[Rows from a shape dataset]
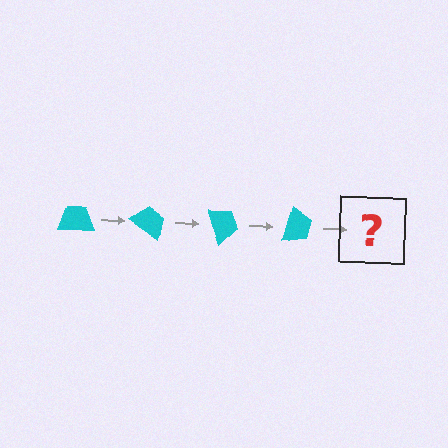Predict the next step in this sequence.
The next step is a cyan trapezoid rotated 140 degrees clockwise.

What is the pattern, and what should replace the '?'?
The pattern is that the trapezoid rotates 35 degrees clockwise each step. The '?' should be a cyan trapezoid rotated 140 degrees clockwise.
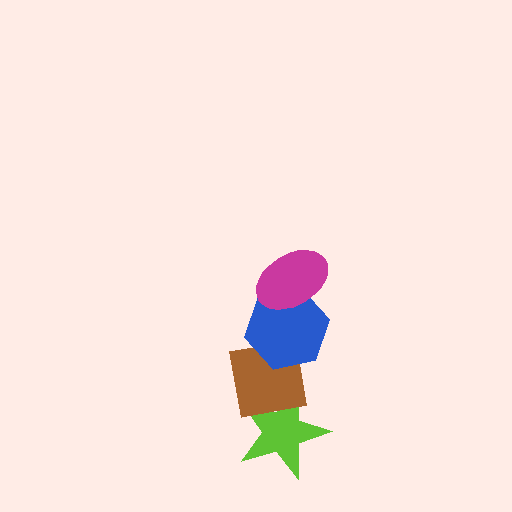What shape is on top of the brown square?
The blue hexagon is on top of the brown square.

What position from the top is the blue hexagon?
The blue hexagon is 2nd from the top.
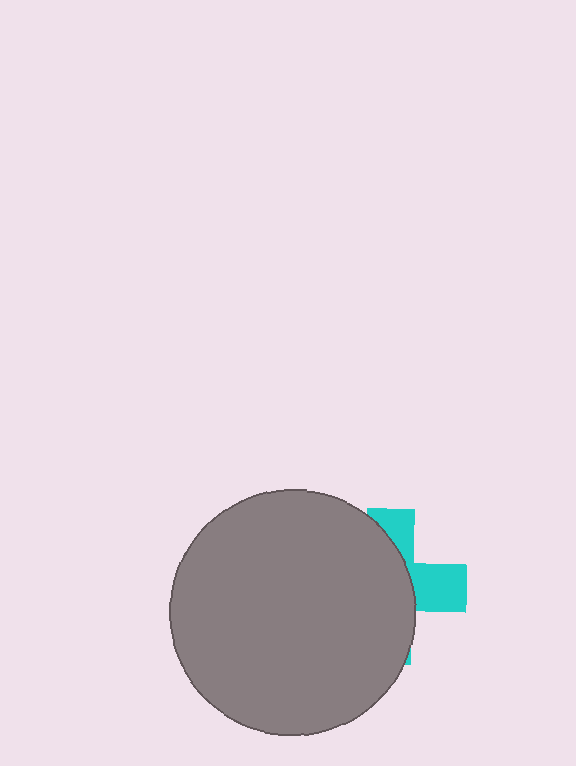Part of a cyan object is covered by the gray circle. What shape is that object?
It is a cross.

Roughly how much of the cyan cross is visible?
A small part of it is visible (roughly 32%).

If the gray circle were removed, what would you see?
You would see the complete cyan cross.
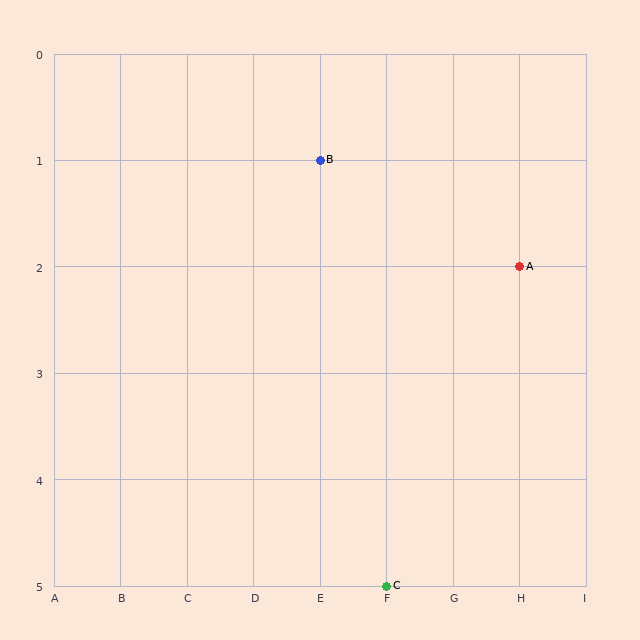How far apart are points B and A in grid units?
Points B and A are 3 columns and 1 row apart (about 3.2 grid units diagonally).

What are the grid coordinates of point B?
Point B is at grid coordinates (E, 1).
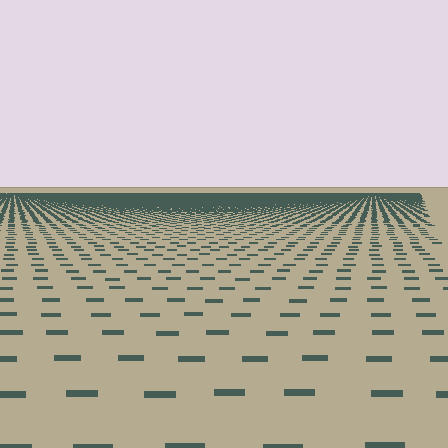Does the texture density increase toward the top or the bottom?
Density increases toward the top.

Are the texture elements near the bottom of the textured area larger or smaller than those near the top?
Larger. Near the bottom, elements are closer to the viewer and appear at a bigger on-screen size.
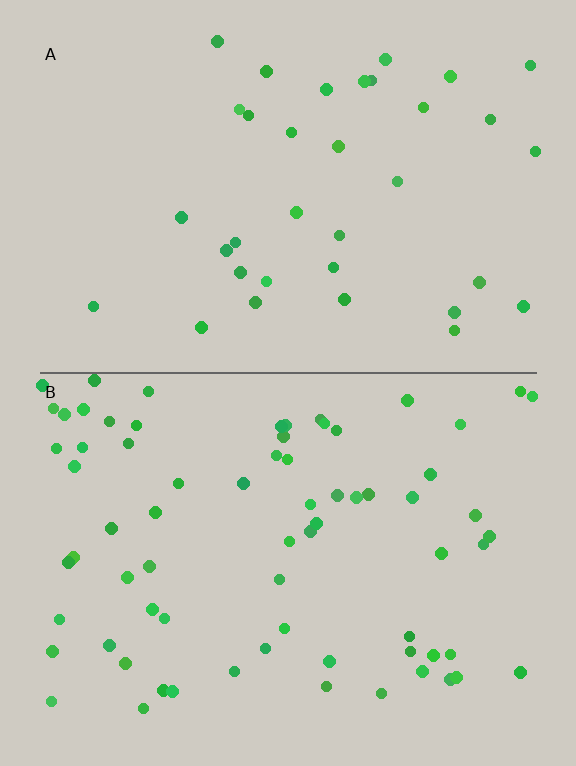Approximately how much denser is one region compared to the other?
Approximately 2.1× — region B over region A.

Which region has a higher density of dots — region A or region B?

## EXERCISE TASK
Quote the records in full and exactly; skip any image.

## TASK ANSWER
Predict the next step in this sequence.
The next step is a cyan trapezoid rotated 140 degrees clockwise.

What is the pattern, and what should replace the '?'?
The pattern is that the trapezoid rotates 35 degrees clockwise each step. The '?' should be a cyan trapezoid rotated 140 degrees clockwise.
What shape is on top of the brown square?
The blue hexagon is on top of the brown square.

What position from the top is the blue hexagon?
The blue hexagon is 2nd from the top.
Part of a cyan object is covered by the gray circle. What shape is that object?
It is a cross.

Roughly how much of the cyan cross is visible?
A small part of it is visible (roughly 32%).

If the gray circle were removed, what would you see?
You would see the complete cyan cross.
How far apart are points B and A in grid units?
Points B and A are 3 columns and 1 row apart (about 3.2 grid units diagonally).

What are the grid coordinates of point B?
Point B is at grid coordinates (E, 1).
Does the texture density increase toward the top or the bottom?
Density increases toward the top.

Are the texture elements near the bottom of the textured area larger or smaller than those near the top?
Larger. Near the bottom, elements are closer to the viewer and appear at a bigger on-screen size.
Approximately how much denser is one region compared to the other?
Approximately 2.1× — region B over region A.

Which region has a higher density of dots — region A or region B?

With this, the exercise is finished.